--- Start Data lines ---

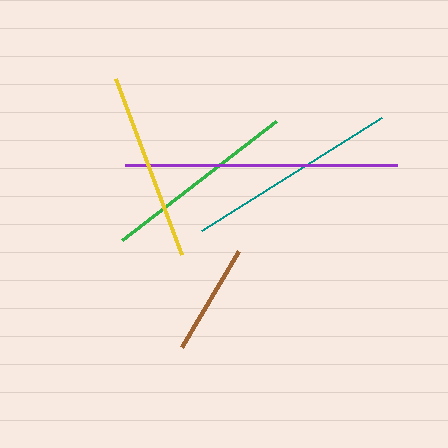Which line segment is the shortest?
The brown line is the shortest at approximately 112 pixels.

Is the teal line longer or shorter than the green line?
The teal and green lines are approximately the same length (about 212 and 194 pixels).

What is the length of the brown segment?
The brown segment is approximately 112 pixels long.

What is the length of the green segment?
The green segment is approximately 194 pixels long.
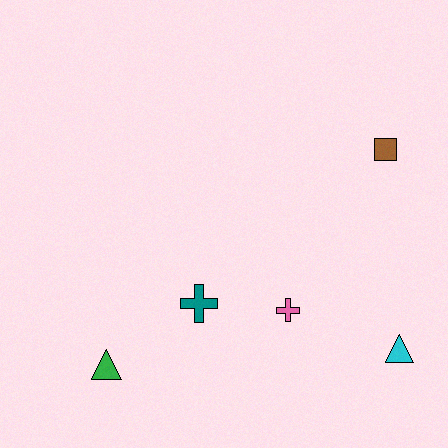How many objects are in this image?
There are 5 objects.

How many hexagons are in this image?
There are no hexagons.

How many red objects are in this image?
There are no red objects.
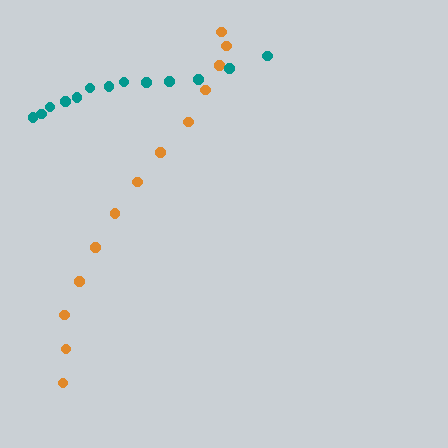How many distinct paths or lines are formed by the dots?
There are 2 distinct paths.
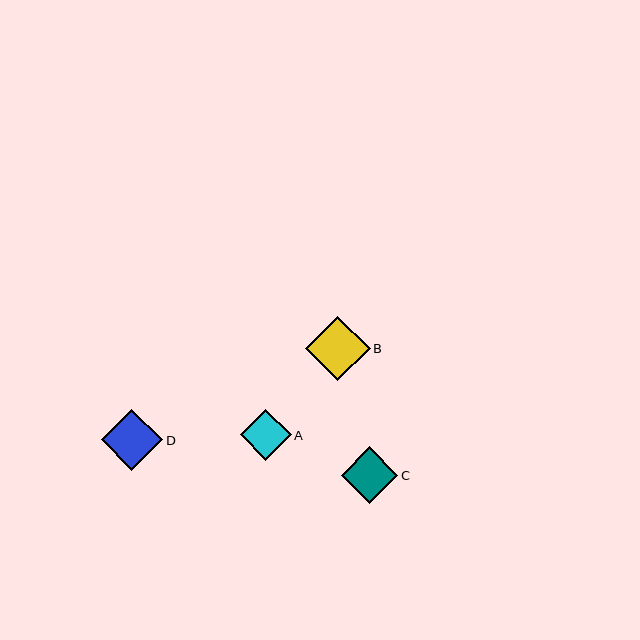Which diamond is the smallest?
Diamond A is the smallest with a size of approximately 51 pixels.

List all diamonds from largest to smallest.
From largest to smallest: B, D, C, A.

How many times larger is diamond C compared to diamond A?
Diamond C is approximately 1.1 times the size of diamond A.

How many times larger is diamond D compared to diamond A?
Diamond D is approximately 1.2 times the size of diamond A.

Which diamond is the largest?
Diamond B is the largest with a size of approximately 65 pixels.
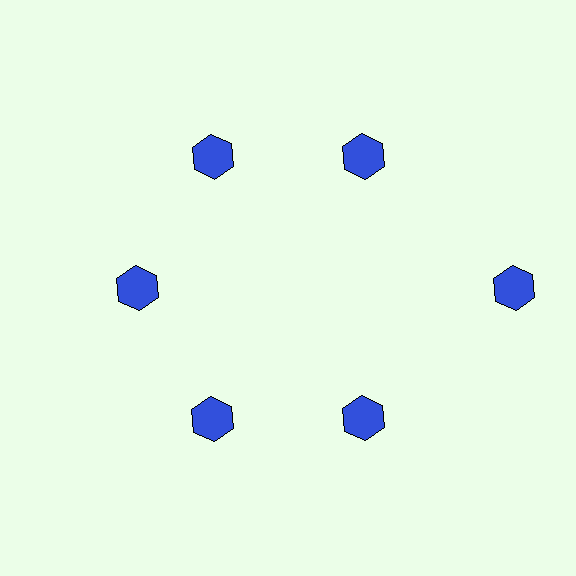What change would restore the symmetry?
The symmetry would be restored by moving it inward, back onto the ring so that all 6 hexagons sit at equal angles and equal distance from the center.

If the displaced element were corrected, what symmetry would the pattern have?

--- End Data lines ---
--- Start Data lines ---

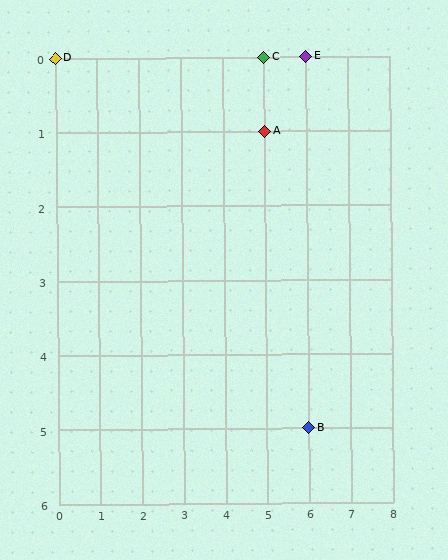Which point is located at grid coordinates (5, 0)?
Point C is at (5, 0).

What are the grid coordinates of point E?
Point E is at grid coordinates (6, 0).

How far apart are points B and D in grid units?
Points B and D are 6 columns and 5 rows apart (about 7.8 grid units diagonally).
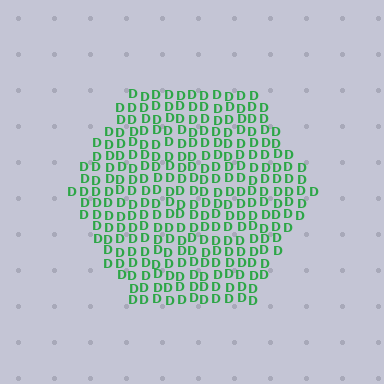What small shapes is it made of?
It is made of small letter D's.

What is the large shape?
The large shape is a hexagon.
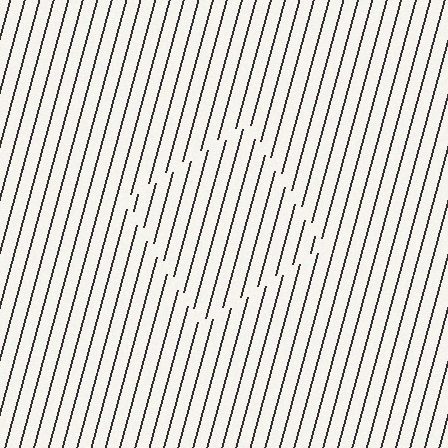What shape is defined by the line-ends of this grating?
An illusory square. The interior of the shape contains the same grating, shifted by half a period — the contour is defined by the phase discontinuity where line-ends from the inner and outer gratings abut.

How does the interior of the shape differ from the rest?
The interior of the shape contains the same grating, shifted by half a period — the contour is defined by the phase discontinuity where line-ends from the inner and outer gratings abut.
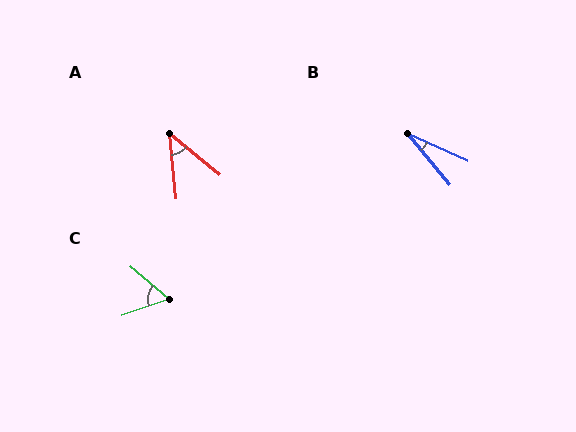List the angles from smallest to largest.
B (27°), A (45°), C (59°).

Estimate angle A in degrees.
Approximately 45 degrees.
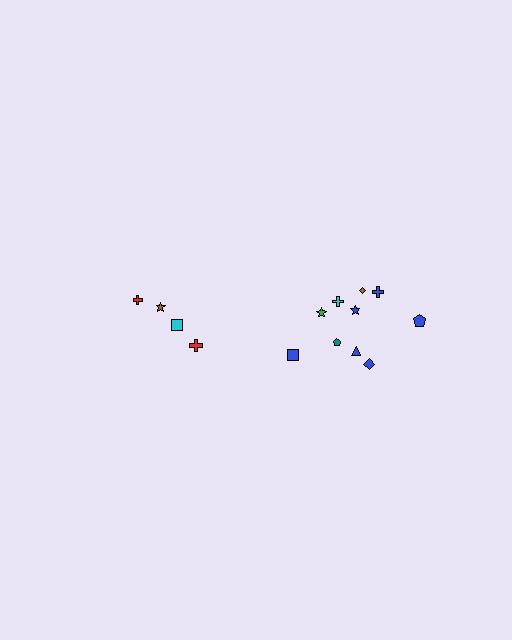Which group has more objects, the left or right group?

--- End Data lines ---
--- Start Data lines ---

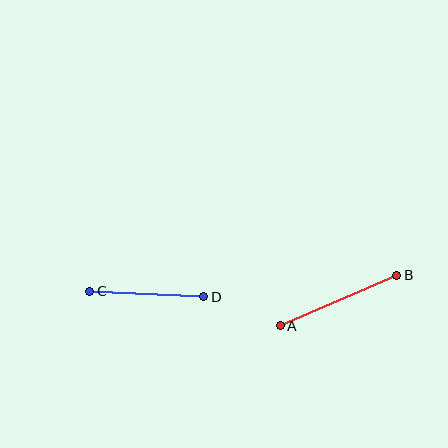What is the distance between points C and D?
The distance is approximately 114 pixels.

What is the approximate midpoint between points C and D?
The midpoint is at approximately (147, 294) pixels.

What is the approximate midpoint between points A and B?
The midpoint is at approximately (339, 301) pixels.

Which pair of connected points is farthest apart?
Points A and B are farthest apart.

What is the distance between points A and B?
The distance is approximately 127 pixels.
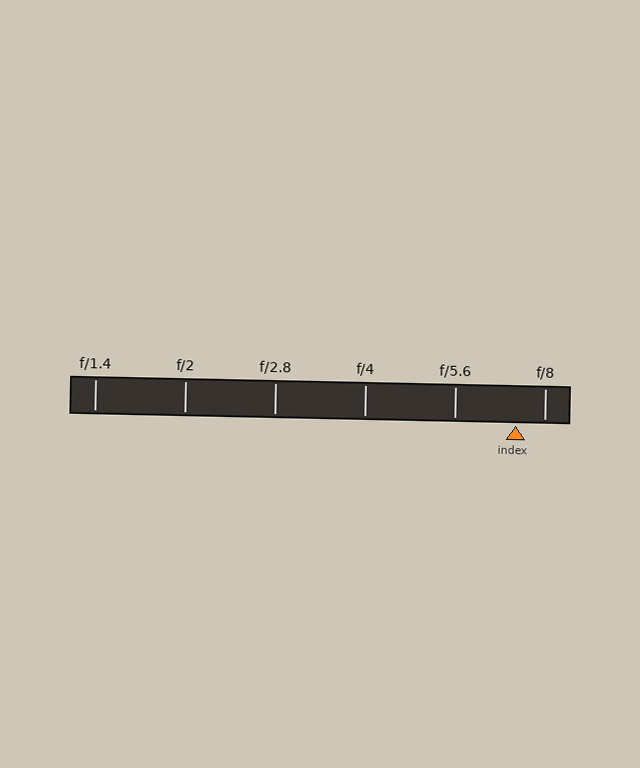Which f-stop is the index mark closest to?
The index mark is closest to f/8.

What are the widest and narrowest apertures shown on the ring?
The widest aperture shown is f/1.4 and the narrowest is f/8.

--- End Data lines ---

**What needs to be done:** Only the lines from the one bearing "How far apart" to the one bearing "Which group has", both included, should be restated word for word, with pictures left out.

**Finished exercise:**
How far apart are points B and D in grid units?
Points B and D are 6 columns and 5 rows apart (about 7.8 grid units diagonally).
What small shapes is it made of?
It is made of small letter D's.

What is the large shape?
The large shape is a hexagon.
What shape is defined by the line-ends of this grating?
An illusory square. The interior of the shape contains the same grating, shifted by half a period — the contour is defined by the phase discontinuity where line-ends from the inner and outer gratings abut.

How does the interior of the shape differ from the rest?
The interior of the shape contains the same grating, shifted by half a period — the contour is defined by the phase discontinuity where line-ends from the inner and outer gratings abut.
List the angles from smallest to largest.
B (27°), A (45°), C (59°).

Estimate angle A in degrees.
Approximately 45 degrees.
Which group has more objects, the left or right group?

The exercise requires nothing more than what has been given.